• WHAT TO DO
Every line below is to be copied exactly, with the pictures left out.
* * * * * * * * *
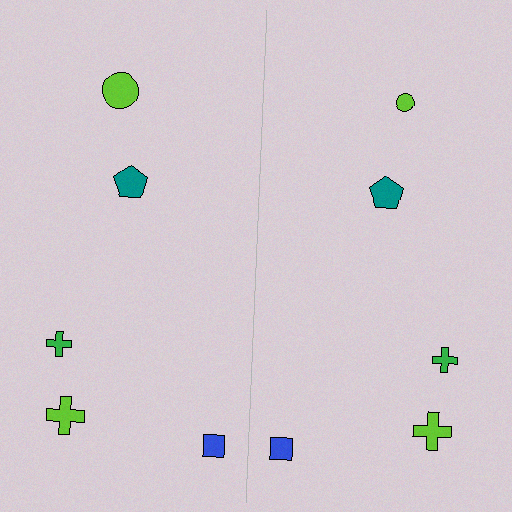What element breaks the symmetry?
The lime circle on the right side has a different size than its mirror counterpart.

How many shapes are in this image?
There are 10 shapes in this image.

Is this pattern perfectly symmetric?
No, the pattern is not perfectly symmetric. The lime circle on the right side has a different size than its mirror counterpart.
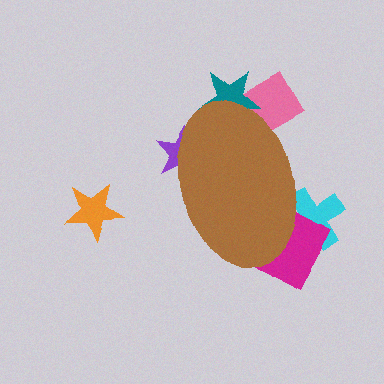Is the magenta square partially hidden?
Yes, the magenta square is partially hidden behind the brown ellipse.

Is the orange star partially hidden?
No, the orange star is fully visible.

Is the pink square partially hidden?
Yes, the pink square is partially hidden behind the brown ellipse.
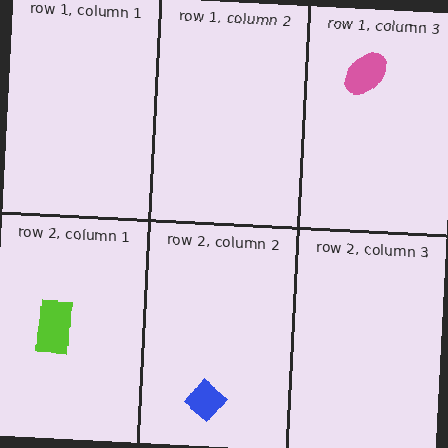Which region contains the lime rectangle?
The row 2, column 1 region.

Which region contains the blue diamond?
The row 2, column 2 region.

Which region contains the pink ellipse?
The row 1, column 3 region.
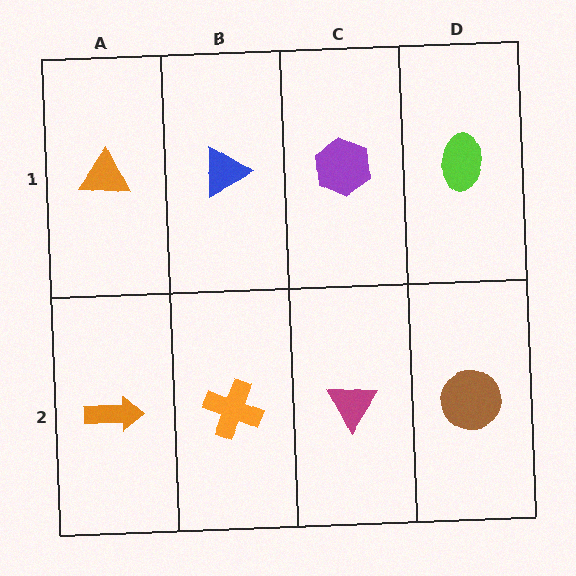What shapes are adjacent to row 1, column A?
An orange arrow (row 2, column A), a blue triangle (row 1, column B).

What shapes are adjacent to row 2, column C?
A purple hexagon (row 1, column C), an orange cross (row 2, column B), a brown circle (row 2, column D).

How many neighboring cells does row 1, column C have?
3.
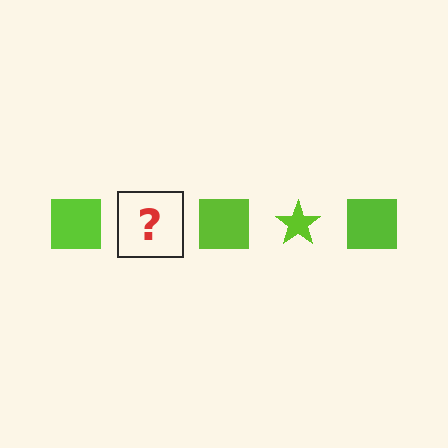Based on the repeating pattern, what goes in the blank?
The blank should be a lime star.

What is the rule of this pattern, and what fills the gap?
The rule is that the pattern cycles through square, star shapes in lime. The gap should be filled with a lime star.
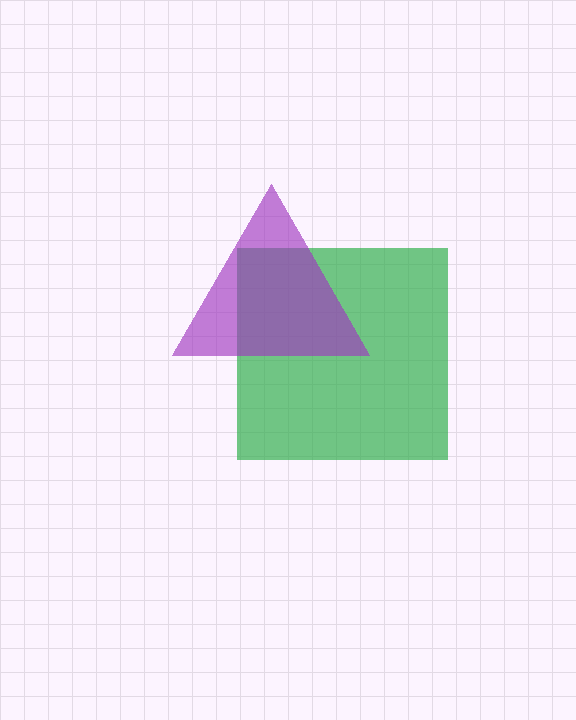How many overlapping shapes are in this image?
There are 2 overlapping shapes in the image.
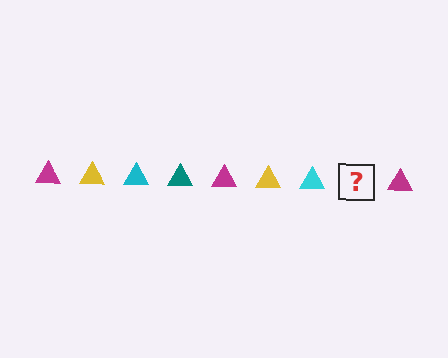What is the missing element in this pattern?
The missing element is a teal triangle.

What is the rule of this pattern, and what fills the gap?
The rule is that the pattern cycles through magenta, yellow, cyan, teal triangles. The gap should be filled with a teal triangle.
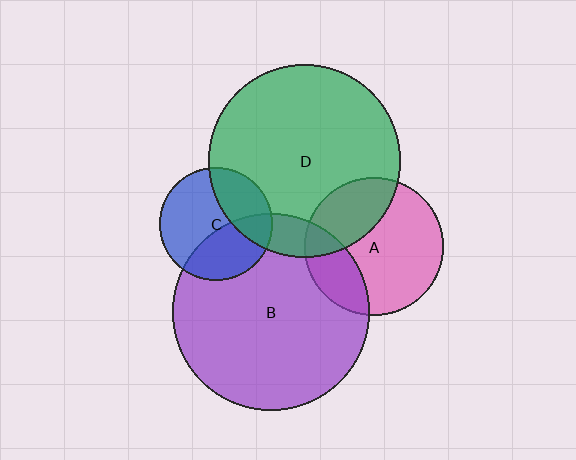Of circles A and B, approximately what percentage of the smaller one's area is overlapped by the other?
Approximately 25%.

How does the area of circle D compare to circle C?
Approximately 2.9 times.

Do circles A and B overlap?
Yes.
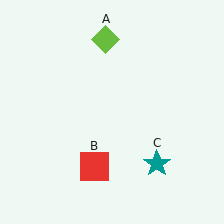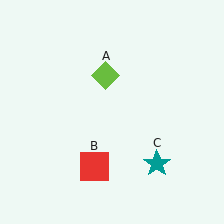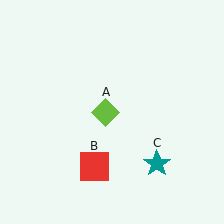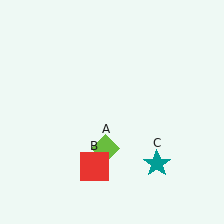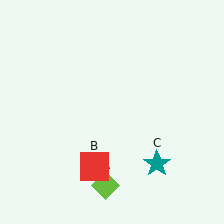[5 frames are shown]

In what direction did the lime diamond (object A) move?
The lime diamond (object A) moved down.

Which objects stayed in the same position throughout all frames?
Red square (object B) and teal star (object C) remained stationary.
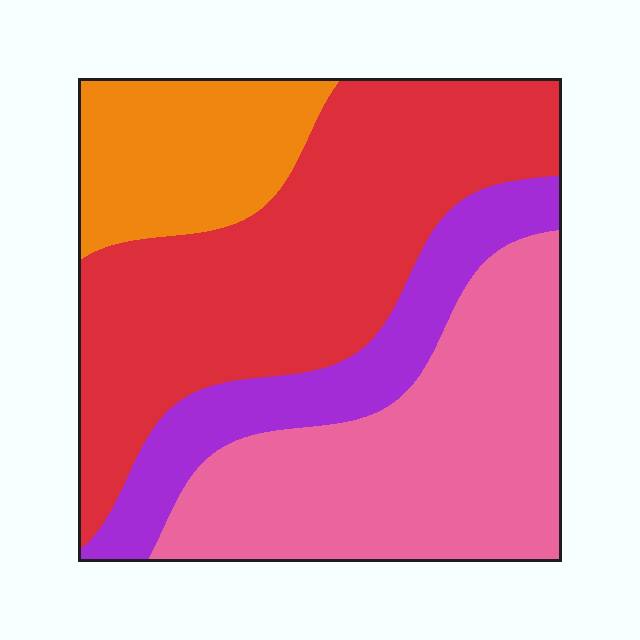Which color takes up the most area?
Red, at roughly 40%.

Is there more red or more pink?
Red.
* * * * * * * * *
• RESULT BELOW
What element breaks the symmetry?
The lime circle on the right side has a different size than its mirror counterpart.

How many shapes are in this image?
There are 10 shapes in this image.

Is this pattern perfectly symmetric?
No, the pattern is not perfectly symmetric. The lime circle on the right side has a different size than its mirror counterpart.
Is the magenta square partially hidden?
Yes, the magenta square is partially hidden behind the brown ellipse.

Is the orange star partially hidden?
No, the orange star is fully visible.

Is the pink square partially hidden?
Yes, the pink square is partially hidden behind the brown ellipse.
Which region contains the lime rectangle?
The row 2, column 1 region.

Which region contains the blue diamond?
The row 2, column 2 region.

Which region contains the pink ellipse?
The row 1, column 3 region.
What shapes are adjacent to row 1, column A?
An orange arrow (row 2, column A), a blue triangle (row 1, column B).

What shapes are adjacent to row 2, column C?
A purple hexagon (row 1, column C), an orange cross (row 2, column B), a brown circle (row 2, column D).

How many neighboring cells does row 1, column C have?
3.
Based on the repeating pattern, what goes in the blank?
The blank should be a lime star.

What is the rule of this pattern, and what fills the gap?
The rule is that the pattern cycles through square, star shapes in lime. The gap should be filled with a lime star.
How many overlapping shapes are in this image?
There are 2 overlapping shapes in the image.
What is the missing element in this pattern?
The missing element is a teal triangle.

What is the rule of this pattern, and what fills the gap?
The rule is that the pattern cycles through magenta, yellow, cyan, teal triangles. The gap should be filled with a teal triangle.
Of circles A and B, approximately what percentage of the smaller one's area is overlapped by the other?
Approximately 25%.

How does the area of circle D compare to circle C?
Approximately 2.9 times.

Do circles A and B overlap?
Yes.
[5 frames are shown]

In what direction did the lime diamond (object A) move?
The lime diamond (object A) moved down.

Which objects stayed in the same position throughout all frames?
Red square (object B) and teal star (object C) remained stationary.
Which color takes up the most area?
Red, at roughly 40%.

Is there more red or more pink?
Red.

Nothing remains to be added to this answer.